◆ Set exercise ◆
Every record that follows must be duplicated exactly, with images left out.

◆ Records for this task ◆
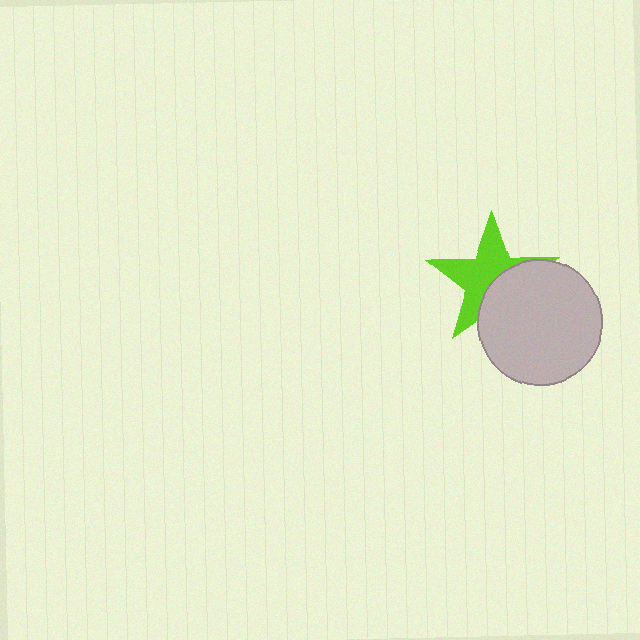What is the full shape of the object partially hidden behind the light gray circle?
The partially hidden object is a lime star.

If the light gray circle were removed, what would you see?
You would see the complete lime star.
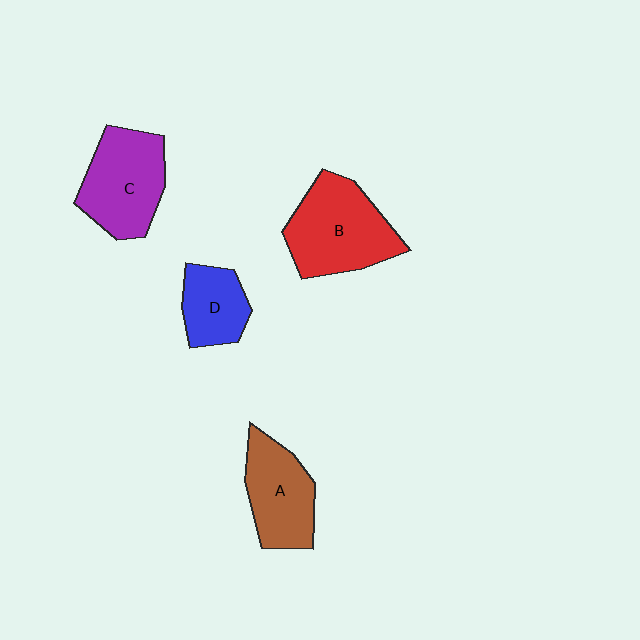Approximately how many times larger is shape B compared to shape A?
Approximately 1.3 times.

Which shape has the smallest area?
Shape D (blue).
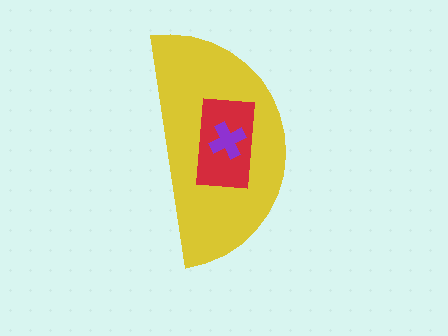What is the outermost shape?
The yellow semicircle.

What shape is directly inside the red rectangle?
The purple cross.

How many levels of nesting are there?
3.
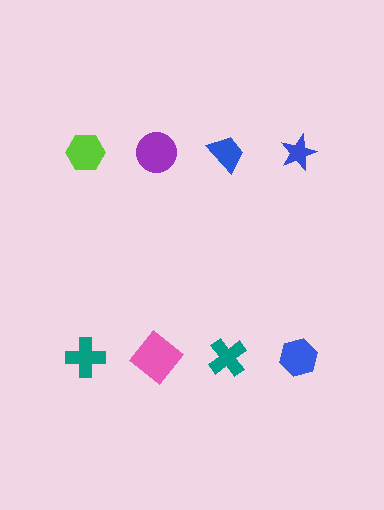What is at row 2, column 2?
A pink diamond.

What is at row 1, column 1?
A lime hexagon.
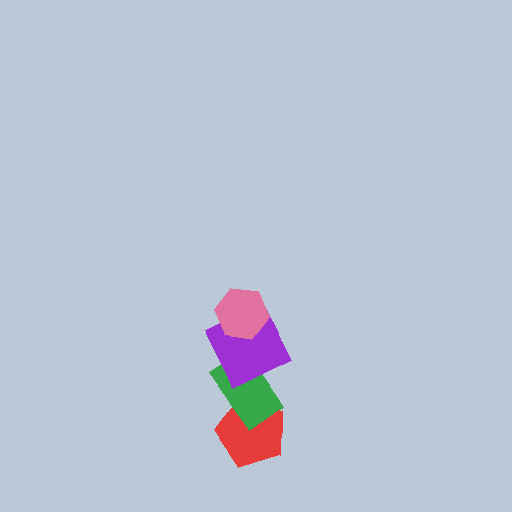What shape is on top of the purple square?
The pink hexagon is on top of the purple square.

◆ Exercise solution ◆
What is the full shape of the object partially hidden behind the light gray circle?
The partially hidden object is a lime star.

If the light gray circle were removed, what would you see?
You would see the complete lime star.
Approximately how many times larger is shape B compared to shape A?
Approximately 1.3 times.

Which shape has the smallest area?
Shape D (blue).
What is the outermost shape?
The yellow semicircle.

What shape is directly inside the red rectangle?
The purple cross.

How many levels of nesting are there?
3.
What is at row 2, column 2?
A pink diamond.

What is at row 1, column 1?
A lime hexagon.
What shape is on top of the purple square?
The pink hexagon is on top of the purple square.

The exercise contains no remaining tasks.